Questions about shapes in pictures

+===+

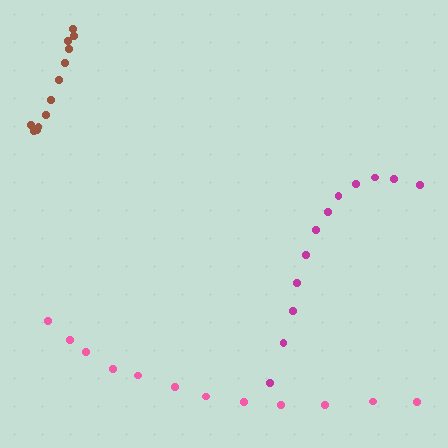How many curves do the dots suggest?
There are 3 distinct paths.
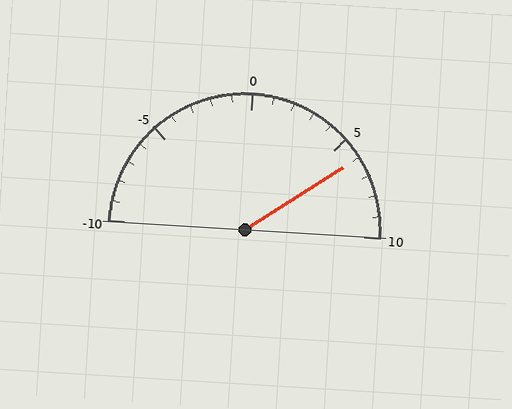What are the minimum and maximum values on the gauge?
The gauge ranges from -10 to 10.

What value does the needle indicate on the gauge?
The needle indicates approximately 6.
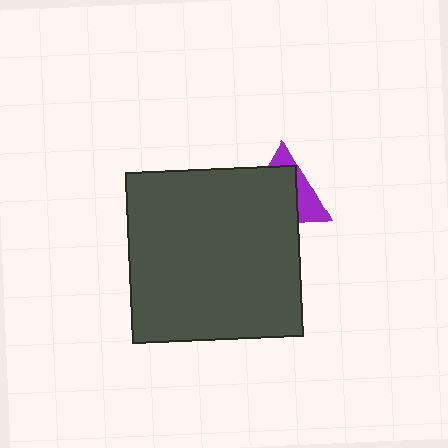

+===+

* EXERCISE DIRECTIONS *
Transcribe the complete set of entries verbatim. No pictures belong in the copy.

* ANSWER TO THIS PROBLEM *
How many curves do the dots suggest?
There are 3 distinct paths.
What are the minimum and maximum values on the gauge?
The gauge ranges from -10 to 10.

What value does the needle indicate on the gauge?
The needle indicates approximately 6.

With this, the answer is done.